[YOUR OBJECTIVE]: From the line containing "Is the teal line" down to the last line of the records below, copy every line exactly. Leave out everything before it.

[RAW RECORDS]:
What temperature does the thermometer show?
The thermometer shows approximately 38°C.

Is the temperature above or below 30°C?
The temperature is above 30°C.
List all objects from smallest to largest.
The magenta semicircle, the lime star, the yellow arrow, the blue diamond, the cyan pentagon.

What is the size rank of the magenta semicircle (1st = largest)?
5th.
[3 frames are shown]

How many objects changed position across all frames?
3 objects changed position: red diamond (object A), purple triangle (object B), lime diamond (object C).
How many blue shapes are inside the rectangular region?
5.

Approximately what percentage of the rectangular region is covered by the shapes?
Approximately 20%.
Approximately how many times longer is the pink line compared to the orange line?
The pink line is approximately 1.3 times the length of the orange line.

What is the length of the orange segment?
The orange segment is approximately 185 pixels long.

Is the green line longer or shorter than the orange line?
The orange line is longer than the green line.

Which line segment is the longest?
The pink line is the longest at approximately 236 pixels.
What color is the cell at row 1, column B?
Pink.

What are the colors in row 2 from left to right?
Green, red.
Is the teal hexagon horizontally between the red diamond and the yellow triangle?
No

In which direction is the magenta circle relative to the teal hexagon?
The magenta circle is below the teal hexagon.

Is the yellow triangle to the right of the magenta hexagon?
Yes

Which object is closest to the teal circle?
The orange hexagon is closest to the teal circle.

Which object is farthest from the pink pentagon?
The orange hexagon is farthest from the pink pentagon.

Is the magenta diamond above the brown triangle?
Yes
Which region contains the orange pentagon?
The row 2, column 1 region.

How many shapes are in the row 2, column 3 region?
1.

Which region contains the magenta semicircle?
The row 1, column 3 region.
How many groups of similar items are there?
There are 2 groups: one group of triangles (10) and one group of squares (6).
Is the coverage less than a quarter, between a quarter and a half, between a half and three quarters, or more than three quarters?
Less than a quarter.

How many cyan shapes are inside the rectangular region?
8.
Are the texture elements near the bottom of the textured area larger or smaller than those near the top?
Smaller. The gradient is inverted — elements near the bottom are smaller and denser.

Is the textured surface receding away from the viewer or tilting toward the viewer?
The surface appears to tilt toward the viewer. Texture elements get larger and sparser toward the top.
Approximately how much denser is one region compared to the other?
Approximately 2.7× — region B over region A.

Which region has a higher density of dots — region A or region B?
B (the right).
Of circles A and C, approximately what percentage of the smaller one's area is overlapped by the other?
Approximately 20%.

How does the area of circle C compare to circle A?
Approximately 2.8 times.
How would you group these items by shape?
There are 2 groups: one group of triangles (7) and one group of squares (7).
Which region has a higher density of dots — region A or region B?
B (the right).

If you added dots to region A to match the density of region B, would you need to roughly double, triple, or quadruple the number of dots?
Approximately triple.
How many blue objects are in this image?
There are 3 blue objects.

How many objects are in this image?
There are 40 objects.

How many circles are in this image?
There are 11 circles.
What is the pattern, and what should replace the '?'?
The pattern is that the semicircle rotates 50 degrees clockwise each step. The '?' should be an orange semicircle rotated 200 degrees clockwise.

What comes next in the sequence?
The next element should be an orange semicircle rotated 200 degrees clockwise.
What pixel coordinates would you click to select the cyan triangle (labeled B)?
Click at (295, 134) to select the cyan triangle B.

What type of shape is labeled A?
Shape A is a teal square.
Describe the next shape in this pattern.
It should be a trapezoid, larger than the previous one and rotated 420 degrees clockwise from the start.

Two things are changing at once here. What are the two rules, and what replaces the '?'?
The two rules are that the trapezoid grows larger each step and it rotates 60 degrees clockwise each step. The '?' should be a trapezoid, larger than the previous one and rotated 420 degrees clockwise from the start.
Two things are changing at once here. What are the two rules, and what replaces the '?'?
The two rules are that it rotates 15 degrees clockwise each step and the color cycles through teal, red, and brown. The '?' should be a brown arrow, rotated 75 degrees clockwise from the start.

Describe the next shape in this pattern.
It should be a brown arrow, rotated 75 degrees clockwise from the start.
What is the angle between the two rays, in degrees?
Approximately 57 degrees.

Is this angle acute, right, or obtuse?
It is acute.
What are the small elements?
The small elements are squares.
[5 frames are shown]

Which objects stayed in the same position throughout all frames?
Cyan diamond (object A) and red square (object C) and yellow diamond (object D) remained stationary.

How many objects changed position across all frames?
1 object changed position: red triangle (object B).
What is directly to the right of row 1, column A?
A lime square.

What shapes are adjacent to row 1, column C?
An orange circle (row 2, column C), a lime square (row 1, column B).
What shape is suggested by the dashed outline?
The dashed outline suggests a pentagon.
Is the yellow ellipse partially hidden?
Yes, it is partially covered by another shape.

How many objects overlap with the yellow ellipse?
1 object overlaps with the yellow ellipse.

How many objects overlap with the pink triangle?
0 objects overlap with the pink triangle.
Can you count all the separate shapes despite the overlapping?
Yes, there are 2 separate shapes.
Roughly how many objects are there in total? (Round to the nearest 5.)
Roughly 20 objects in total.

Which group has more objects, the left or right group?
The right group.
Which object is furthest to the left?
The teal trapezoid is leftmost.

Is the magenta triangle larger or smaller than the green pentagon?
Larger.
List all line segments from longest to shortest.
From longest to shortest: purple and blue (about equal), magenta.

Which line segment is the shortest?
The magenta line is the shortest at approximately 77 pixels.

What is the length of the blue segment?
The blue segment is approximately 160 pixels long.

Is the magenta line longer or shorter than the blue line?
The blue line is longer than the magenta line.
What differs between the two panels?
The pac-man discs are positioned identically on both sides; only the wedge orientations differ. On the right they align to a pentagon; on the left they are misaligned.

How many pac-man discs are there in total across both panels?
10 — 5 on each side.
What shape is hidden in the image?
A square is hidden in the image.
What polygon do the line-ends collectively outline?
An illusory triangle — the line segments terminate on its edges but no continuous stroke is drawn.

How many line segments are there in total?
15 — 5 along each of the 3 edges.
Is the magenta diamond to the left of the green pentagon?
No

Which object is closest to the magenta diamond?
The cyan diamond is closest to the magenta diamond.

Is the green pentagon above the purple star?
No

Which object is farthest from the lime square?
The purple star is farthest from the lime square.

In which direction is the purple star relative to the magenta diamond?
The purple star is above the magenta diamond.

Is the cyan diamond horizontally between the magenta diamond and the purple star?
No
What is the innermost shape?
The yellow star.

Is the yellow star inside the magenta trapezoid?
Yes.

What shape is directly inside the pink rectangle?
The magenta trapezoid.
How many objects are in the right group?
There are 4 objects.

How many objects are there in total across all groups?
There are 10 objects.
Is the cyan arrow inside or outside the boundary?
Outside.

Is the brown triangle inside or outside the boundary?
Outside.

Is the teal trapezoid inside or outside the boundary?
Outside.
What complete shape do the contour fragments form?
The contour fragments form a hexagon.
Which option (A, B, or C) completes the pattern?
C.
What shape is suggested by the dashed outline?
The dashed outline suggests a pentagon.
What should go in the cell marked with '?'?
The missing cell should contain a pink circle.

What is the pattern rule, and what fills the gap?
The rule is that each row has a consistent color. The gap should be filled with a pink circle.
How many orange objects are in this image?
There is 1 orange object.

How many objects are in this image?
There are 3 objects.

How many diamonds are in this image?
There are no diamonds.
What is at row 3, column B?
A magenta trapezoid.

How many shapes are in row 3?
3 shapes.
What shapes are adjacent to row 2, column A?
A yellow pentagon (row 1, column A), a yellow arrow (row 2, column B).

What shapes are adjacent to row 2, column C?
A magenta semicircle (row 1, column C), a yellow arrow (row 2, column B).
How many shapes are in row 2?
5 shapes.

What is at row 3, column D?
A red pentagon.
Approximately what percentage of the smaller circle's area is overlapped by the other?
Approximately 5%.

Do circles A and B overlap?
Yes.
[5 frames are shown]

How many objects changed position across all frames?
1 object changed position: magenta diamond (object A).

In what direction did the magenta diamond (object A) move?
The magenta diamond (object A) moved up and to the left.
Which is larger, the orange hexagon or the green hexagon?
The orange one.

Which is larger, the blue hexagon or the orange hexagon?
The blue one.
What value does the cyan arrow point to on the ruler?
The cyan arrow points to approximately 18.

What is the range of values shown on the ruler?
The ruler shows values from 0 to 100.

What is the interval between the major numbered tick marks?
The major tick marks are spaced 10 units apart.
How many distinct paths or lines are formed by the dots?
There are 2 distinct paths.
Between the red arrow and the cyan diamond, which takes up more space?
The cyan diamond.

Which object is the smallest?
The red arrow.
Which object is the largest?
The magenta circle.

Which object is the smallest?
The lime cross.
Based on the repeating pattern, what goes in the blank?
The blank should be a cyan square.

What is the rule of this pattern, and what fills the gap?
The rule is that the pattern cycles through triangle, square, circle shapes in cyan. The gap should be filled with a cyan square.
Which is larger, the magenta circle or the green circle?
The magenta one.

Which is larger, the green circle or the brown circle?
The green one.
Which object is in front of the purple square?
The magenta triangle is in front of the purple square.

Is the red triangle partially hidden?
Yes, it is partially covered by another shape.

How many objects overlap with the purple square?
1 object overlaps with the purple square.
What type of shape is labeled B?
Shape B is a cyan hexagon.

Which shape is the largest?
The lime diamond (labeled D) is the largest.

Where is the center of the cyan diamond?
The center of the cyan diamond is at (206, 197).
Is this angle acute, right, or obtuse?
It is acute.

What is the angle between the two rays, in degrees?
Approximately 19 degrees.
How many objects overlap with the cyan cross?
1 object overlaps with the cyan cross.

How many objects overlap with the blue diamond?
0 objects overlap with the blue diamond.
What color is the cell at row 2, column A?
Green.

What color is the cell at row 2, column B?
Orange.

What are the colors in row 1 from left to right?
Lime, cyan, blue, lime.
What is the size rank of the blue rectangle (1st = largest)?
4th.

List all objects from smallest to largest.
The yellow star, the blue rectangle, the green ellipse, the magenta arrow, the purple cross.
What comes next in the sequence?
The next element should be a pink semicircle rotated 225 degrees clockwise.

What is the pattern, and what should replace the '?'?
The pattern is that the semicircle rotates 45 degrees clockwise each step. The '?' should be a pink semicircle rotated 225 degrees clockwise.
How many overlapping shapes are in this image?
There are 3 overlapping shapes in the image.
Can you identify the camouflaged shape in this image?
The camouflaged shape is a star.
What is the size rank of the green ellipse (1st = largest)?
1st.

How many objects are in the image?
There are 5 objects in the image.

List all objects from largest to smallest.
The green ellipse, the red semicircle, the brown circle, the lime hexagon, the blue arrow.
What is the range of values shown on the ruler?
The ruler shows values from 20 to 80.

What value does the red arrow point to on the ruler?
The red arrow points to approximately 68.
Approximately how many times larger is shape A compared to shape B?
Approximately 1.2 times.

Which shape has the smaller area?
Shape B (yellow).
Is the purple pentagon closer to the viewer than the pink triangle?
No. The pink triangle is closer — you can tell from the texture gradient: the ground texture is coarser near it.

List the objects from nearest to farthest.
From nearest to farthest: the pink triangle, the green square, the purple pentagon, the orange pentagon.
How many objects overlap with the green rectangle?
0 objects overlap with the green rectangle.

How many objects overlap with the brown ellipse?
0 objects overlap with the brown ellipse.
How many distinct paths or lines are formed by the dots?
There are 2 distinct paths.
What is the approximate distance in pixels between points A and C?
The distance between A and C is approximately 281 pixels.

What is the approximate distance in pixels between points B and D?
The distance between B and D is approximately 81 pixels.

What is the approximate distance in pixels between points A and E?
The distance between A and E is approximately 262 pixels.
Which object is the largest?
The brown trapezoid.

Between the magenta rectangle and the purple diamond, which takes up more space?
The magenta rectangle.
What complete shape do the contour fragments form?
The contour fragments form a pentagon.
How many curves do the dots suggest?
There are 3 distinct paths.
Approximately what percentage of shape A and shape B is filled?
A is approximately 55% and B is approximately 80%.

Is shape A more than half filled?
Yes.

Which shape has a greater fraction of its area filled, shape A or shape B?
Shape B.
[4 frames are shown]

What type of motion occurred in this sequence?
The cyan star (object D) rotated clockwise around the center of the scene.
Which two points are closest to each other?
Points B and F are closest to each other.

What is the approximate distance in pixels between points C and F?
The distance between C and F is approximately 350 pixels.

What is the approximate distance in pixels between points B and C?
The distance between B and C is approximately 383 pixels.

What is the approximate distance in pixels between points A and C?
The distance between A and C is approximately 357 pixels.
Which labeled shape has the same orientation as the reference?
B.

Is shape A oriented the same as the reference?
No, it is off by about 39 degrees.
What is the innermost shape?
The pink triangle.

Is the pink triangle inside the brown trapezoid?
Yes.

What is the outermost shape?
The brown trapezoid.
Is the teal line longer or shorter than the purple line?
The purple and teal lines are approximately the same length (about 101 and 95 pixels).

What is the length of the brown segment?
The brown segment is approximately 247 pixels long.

[SOLUTION TO THIS EXERCISE]:
Is the teal line longer or shorter than the purple line?
The purple and teal lines are approximately the same length (about 101 and 95 pixels).

What is the length of the brown segment?
The brown segment is approximately 247 pixels long.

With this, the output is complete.